GIVEN PROBLEM -
Restate the records below word for word, and omit the images they hold.

— Start of EXTRACTED MATERIAL —

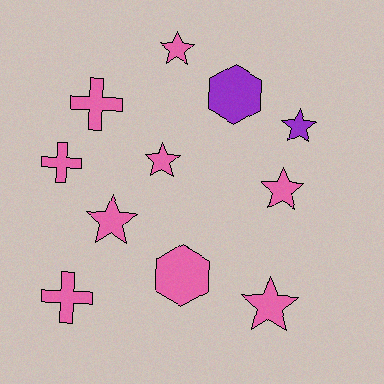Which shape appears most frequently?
Star, with 6 objects.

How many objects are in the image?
There are 11 objects.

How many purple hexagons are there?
There is 1 purple hexagon.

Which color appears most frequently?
Pink, with 9 objects.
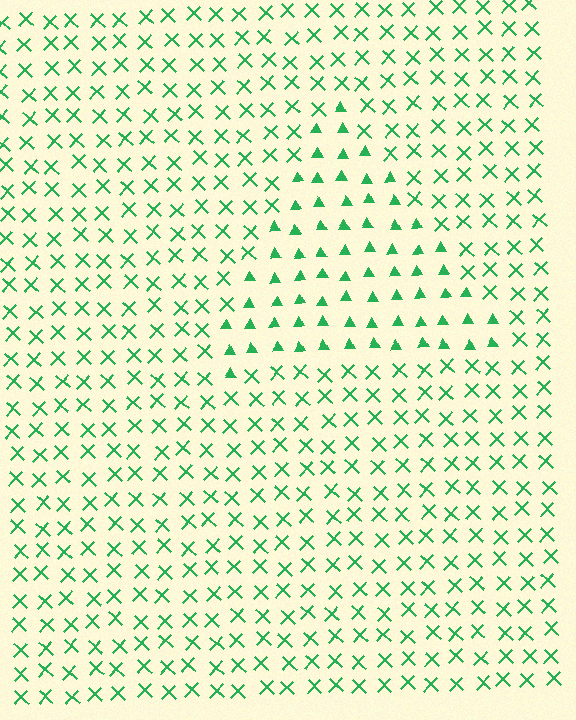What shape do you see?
I see a triangle.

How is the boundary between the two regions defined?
The boundary is defined by a change in element shape: triangles inside vs. X marks outside. All elements share the same color and spacing.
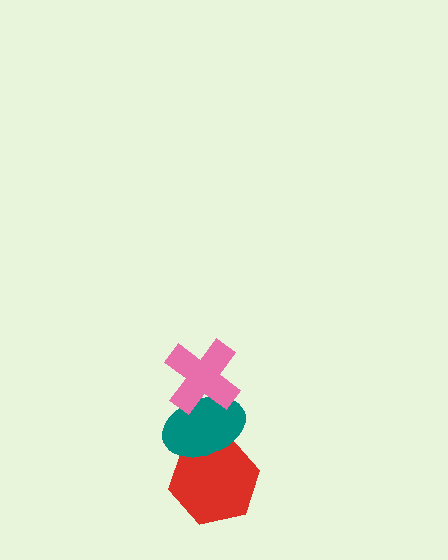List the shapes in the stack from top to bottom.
From top to bottom: the pink cross, the teal ellipse, the red hexagon.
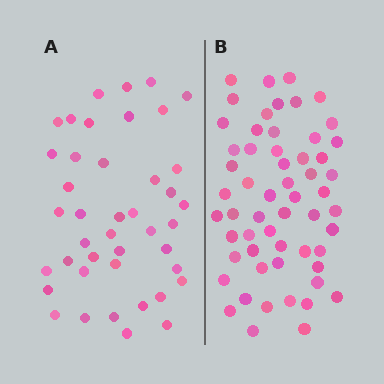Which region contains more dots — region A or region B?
Region B (the right region) has more dots.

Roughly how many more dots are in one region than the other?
Region B has approximately 15 more dots than region A.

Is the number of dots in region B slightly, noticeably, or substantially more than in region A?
Region B has noticeably more, but not dramatically so. The ratio is roughly 1.4 to 1.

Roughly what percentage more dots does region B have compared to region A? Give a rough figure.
About 35% more.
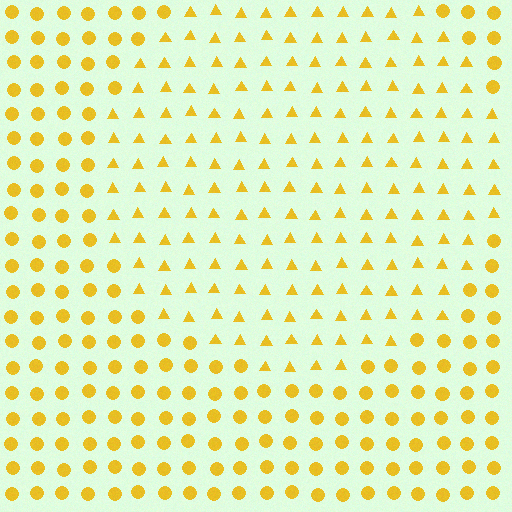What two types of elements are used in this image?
The image uses triangles inside the circle region and circles outside it.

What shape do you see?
I see a circle.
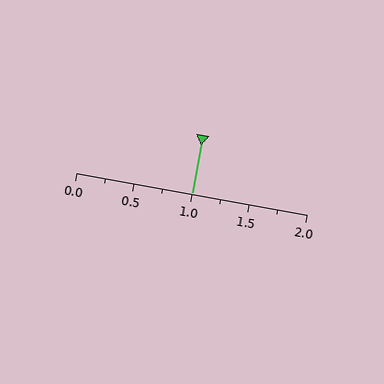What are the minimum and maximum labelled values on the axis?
The axis runs from 0.0 to 2.0.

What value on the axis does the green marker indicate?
The marker indicates approximately 1.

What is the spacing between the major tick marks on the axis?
The major ticks are spaced 0.5 apart.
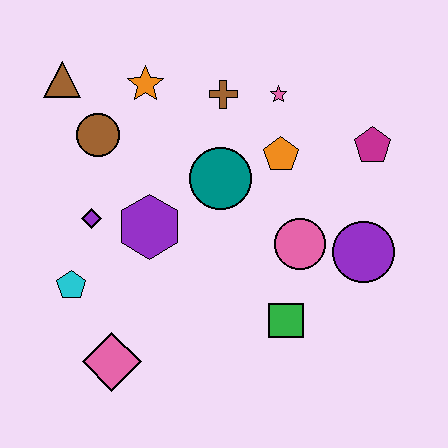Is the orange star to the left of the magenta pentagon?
Yes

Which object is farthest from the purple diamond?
The magenta pentagon is farthest from the purple diamond.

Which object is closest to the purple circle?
The pink circle is closest to the purple circle.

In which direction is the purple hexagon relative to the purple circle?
The purple hexagon is to the left of the purple circle.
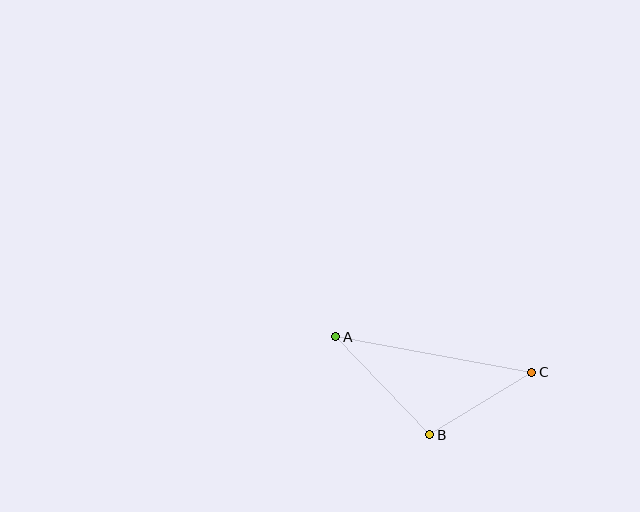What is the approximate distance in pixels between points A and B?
The distance between A and B is approximately 136 pixels.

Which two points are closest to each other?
Points B and C are closest to each other.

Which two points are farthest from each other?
Points A and C are farthest from each other.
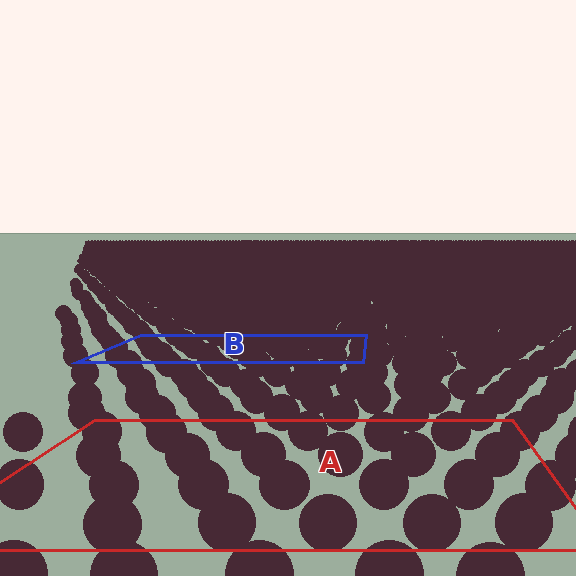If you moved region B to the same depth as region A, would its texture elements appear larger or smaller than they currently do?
They would appear larger. At a closer depth, the same texture elements are projected at a bigger on-screen size.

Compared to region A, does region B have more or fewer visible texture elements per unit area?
Region B has more texture elements per unit area — they are packed more densely because it is farther away.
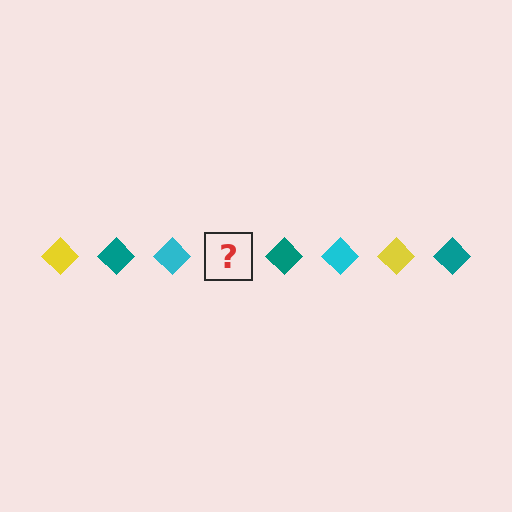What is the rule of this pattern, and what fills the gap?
The rule is that the pattern cycles through yellow, teal, cyan diamonds. The gap should be filled with a yellow diamond.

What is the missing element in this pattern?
The missing element is a yellow diamond.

— End of EXTRACTED MATERIAL —

TASK RESPONSE -
Which shape appears most frequently?
Star, with 6 objects.

How many objects are in the image?
There are 11 objects.

How many purple hexagons are there?
There is 1 purple hexagon.

Which color appears most frequently?
Pink, with 9 objects.
What shape do you see?
I see a triangle.

How is the boundary between the two regions defined?
The boundary is defined by a change in element shape: triangles inside vs. X marks outside. All elements share the same color and spacing.
List the shapes in the stack from top to bottom.
From top to bottom: the pink cross, the teal ellipse, the red hexagon.
Which region contains more dots — region A or region B?
Region B (the right region) has more dots.

Roughly how many more dots are in one region than the other?
Region B has approximately 15 more dots than region A.

Is the number of dots in region B slightly, noticeably, or substantially more than in region A?
Region B has noticeably more, but not dramatically so. The ratio is roughly 1.4 to 1.

Roughly what percentage more dots does region B have compared to region A? Give a rough figure.
About 35% more.
What two types of elements are used in this image?
The image uses triangles inside the circle region and circles outside it.

What shape do you see?
I see a circle.
What are the minimum and maximum labelled values on the axis?
The axis runs from 0.0 to 2.0.

What value on the axis does the green marker indicate?
The marker indicates approximately 1.

What is the spacing between the major tick marks on the axis?
The major ticks are spaced 0.5 apart.
Is the orange star to the left of the magenta pentagon?
Yes

Which object is farthest from the purple diamond?
The magenta pentagon is farthest from the purple diamond.

Which object is closest to the purple circle?
The pink circle is closest to the purple circle.

In which direction is the purple hexagon relative to the purple circle?
The purple hexagon is to the left of the purple circle.
What is the approximate distance in pixels between points A and B?
The distance between A and B is approximately 136 pixels.

Which two points are closest to each other?
Points B and C are closest to each other.

Which two points are farthest from each other?
Points A and C are farthest from each other.
If you moved region B to the same depth as region A, would its texture elements appear larger or smaller than they currently do?
They would appear larger. At a closer depth, the same texture elements are projected at a bigger on-screen size.

Compared to region A, does region B have more or fewer visible texture elements per unit area?
Region B has more texture elements per unit area — they are packed more densely because it is farther away.
What is the rule of this pattern, and what fills the gap?
The rule is that the pattern cycles through yellow, teal, cyan diamonds. The gap should be filled with a yellow diamond.

What is the missing element in this pattern?
The missing element is a yellow diamond.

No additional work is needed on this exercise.